*TO BE DONE*:
In the copy, include every entry exactly but none of the pictures.

────────────────────────────────────────

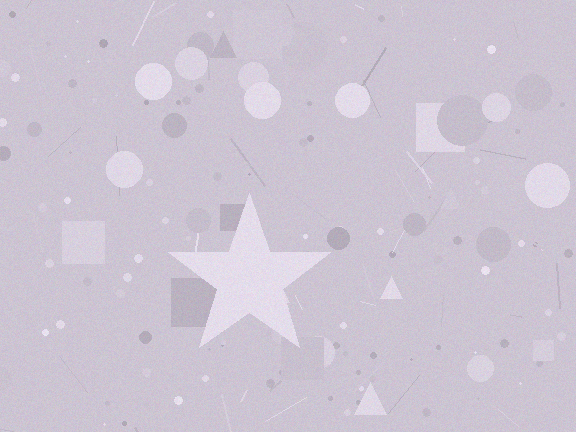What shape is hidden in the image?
A star is hidden in the image.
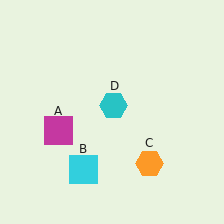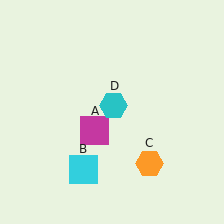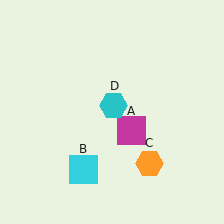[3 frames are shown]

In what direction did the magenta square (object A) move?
The magenta square (object A) moved right.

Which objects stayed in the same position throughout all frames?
Cyan square (object B) and orange hexagon (object C) and cyan hexagon (object D) remained stationary.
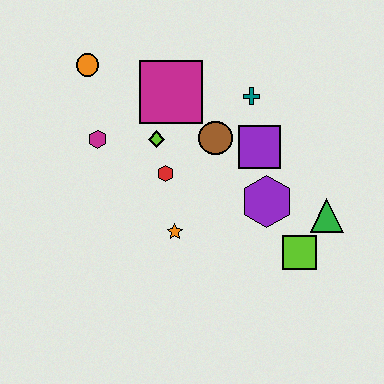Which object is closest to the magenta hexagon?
The lime diamond is closest to the magenta hexagon.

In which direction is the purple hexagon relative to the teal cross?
The purple hexagon is below the teal cross.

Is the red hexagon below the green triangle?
No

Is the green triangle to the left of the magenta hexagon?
No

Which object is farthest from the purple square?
The orange circle is farthest from the purple square.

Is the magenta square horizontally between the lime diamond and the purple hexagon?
Yes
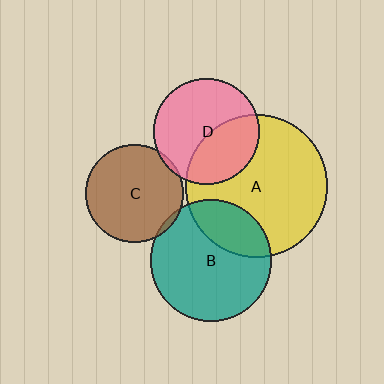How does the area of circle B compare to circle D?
Approximately 1.3 times.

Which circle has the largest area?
Circle A (yellow).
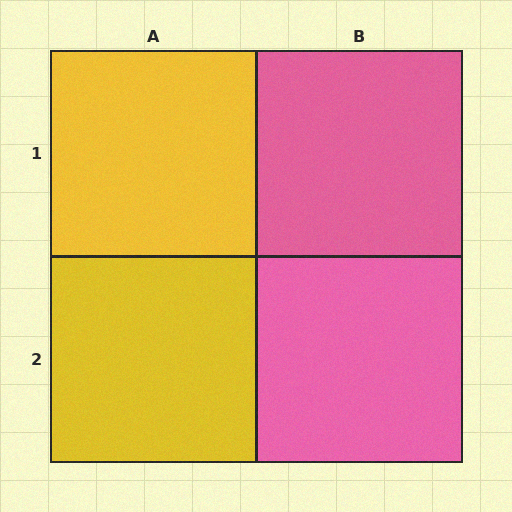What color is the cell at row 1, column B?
Pink.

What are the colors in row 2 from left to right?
Yellow, pink.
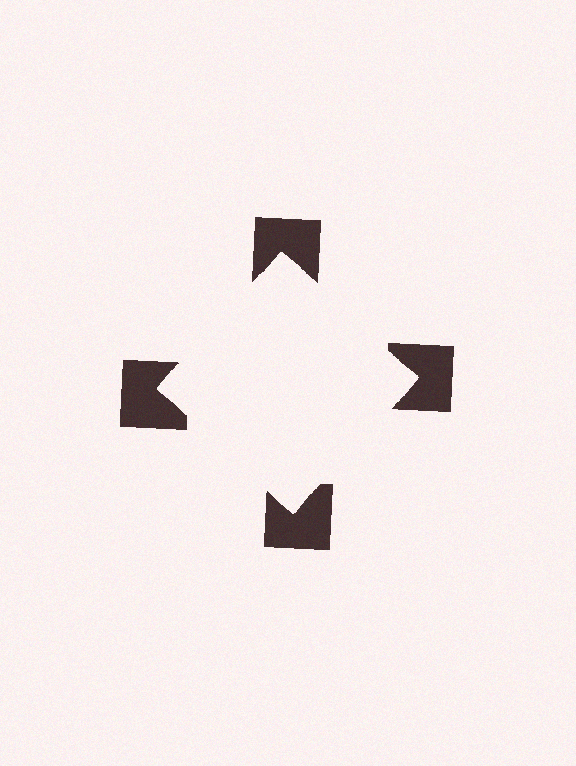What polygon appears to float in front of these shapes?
An illusory square — its edges are inferred from the aligned wedge cuts in the notched squares, not physically drawn.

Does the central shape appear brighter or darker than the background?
It typically appears slightly brighter than the background, even though no actual brightness change is drawn.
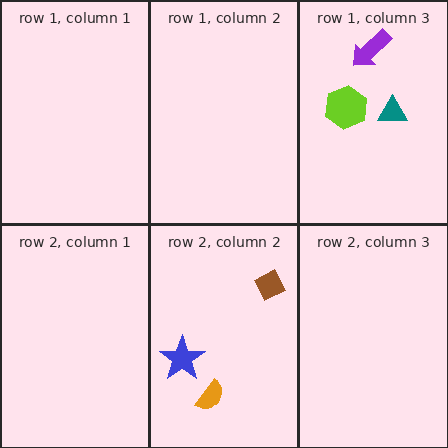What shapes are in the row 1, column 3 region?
The lime hexagon, the purple arrow, the teal triangle.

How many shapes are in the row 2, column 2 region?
3.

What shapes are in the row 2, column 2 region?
The orange semicircle, the blue star, the brown diamond.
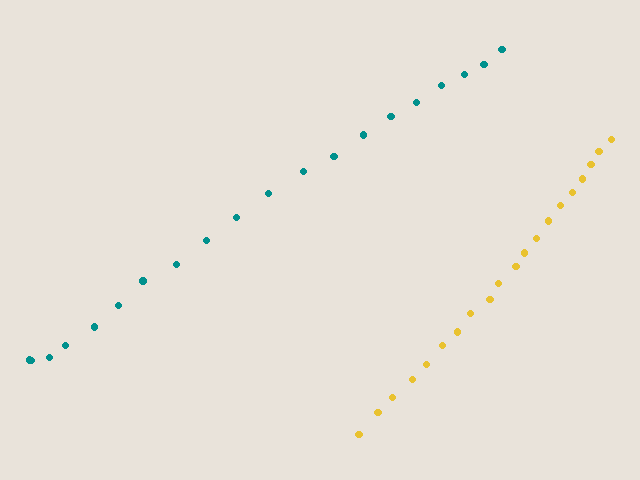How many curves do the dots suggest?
There are 2 distinct paths.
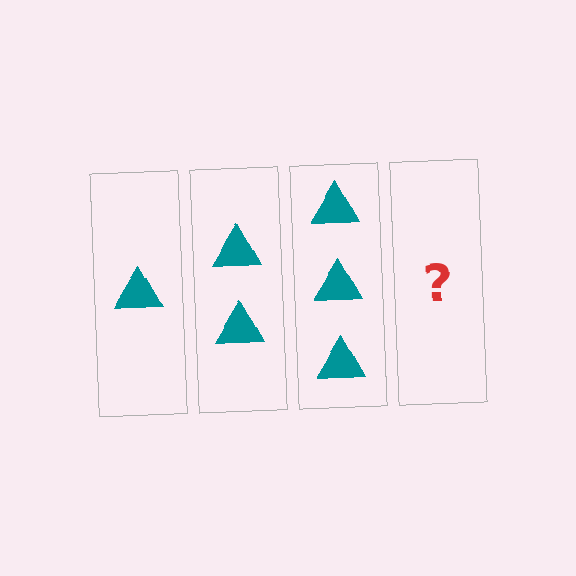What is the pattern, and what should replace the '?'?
The pattern is that each step adds one more triangle. The '?' should be 4 triangles.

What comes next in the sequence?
The next element should be 4 triangles.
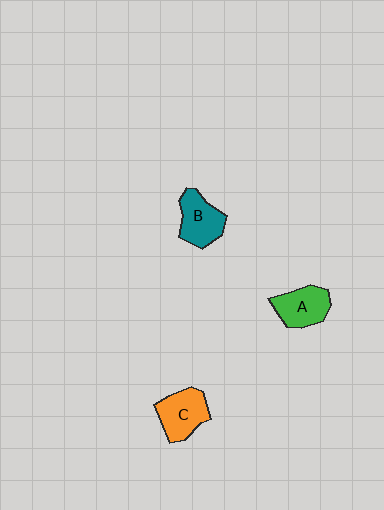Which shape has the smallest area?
Shape A (green).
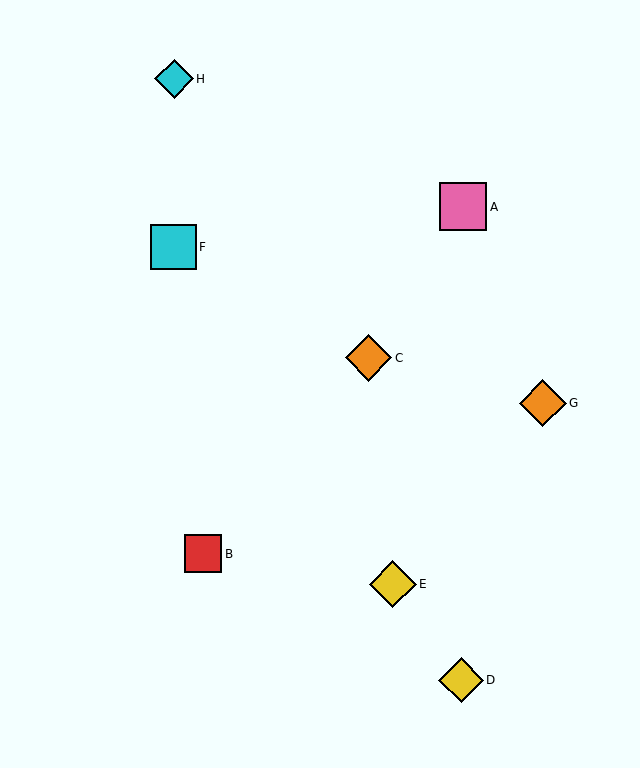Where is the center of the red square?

────────────────────────────────────────

*EXERCISE RESULT*:
What shape is hidden in the image?
A star is hidden in the image.
[3 frames are shown]

In what direction did the magenta square (object A) move?
The magenta square (object A) moved right.

Which objects stayed in the same position throughout all frames?
Cyan square (object B) and orange hexagon (object C) and cyan hexagon (object D) remained stationary.
Which object is closest to the magenta hexagon?
The lime diamond is closest to the magenta hexagon.

In which direction is the purple hexagon relative to the teal cross?
The purple hexagon is below the teal cross.

Is the red hexagon below the green triangle?
No

Is the green triangle to the left of the magenta hexagon?
No

Which object is farthest from the purple square?
The orange circle is farthest from the purple square.

Is the magenta square horizontally between the lime diamond and the purple hexagon?
Yes
How does the area of circle B compare to circle D?
Approximately 1.3 times.

Which circle has the largest area?
Circle A (yellow).
What color is the cell at row 1, column B?
Pink.

What are the colors in row 2 from left to right?
Yellow, pink.
What polygon appears to float in front of these shapes?
An illusory square — its edges are inferred from the aligned wedge cuts in the notched squares, not physically drawn.

Does the central shape appear brighter or darker than the background?
It typically appears slightly brighter than the background, even though no actual brightness change is drawn.
What shapes are in the row 1, column 3 region?
The lime hexagon, the purple arrow, the teal triangle.

How many shapes are in the row 2, column 2 region?
3.

What shapes are in the row 2, column 2 region?
The orange semicircle, the blue star, the brown diamond.
How many curves do the dots suggest?
There are 2 distinct paths.
What is the pattern, and what should replace the '?'?
The pattern is that each step adds one more triangle. The '?' should be 4 triangles.

What comes next in the sequence?
The next element should be 4 triangles.
Which shape has the smallest area?
Shape A (green).
Where is the center of the red square?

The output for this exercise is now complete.